GIVEN INSTRUCTION: Nothing should be output except the lines from the one containing "[3 frames are shown]" through the one containing "How many distinct paths", both ends included, each repeated exactly.

INPUT MATERIAL:
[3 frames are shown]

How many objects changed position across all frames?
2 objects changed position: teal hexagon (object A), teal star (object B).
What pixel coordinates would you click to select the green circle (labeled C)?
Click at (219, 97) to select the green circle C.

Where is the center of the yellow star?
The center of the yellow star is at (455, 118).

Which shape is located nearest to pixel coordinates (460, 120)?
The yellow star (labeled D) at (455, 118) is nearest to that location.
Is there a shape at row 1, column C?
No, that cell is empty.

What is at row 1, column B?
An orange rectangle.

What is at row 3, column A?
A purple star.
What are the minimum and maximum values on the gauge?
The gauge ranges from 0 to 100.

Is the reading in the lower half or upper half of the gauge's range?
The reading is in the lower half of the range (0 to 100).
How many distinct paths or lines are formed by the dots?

==

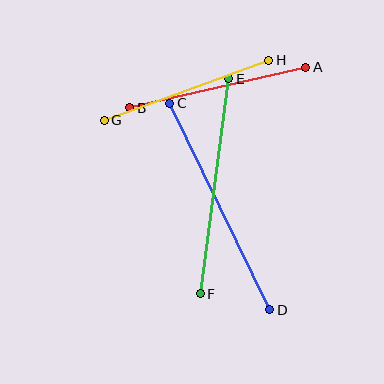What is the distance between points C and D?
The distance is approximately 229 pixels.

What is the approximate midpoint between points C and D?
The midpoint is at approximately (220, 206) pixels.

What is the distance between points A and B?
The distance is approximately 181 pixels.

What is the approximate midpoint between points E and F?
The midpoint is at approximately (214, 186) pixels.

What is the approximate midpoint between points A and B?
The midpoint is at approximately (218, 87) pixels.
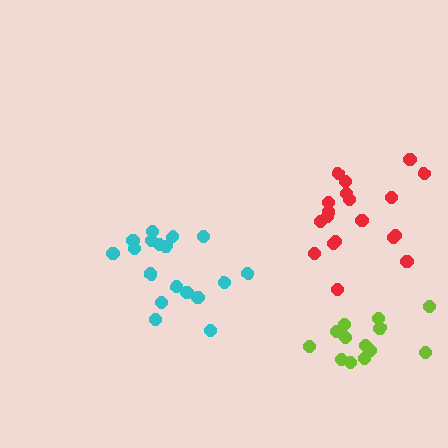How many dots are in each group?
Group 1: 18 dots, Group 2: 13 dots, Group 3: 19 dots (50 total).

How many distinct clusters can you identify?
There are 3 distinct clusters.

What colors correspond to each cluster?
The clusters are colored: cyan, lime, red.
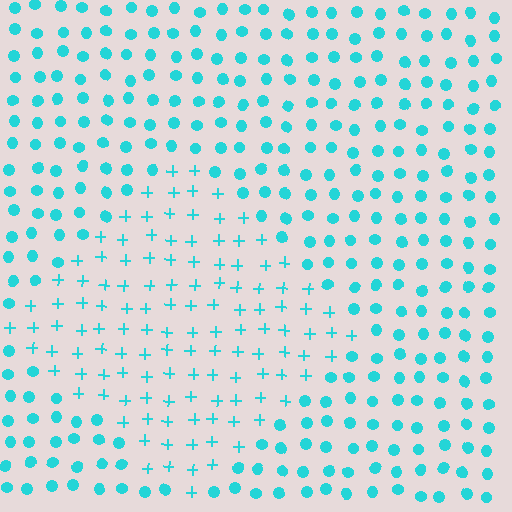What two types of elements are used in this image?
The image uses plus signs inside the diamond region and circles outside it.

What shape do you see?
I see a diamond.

...

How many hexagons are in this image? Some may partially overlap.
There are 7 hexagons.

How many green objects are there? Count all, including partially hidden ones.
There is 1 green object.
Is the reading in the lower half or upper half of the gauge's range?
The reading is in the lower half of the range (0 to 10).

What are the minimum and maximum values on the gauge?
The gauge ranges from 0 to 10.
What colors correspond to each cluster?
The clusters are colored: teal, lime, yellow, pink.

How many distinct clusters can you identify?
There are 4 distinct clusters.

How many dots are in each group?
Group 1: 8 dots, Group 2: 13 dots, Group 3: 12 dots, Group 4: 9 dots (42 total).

CORRECT OUTPUT:
[3 frames are shown]

How many objects changed position across all frames?
2 objects changed position: teal hexagon (object A), teal star (object B).
What pixel coordinates would you click to select the green circle (labeled C)?
Click at (219, 97) to select the green circle C.

Where is the center of the yellow star?
The center of the yellow star is at (455, 118).

Which shape is located nearest to pixel coordinates (460, 120)?
The yellow star (labeled D) at (455, 118) is nearest to that location.
Is there a shape at row 1, column C?
No, that cell is empty.

What is at row 1, column B?
An orange rectangle.

What is at row 3, column A?
A purple star.
What are the minimum and maximum values on the gauge?
The gauge ranges from 0 to 100.

Is the reading in the lower half or upper half of the gauge's range?
The reading is in the lower half of the range (0 to 100).
How many distinct paths or lines are formed by the dots?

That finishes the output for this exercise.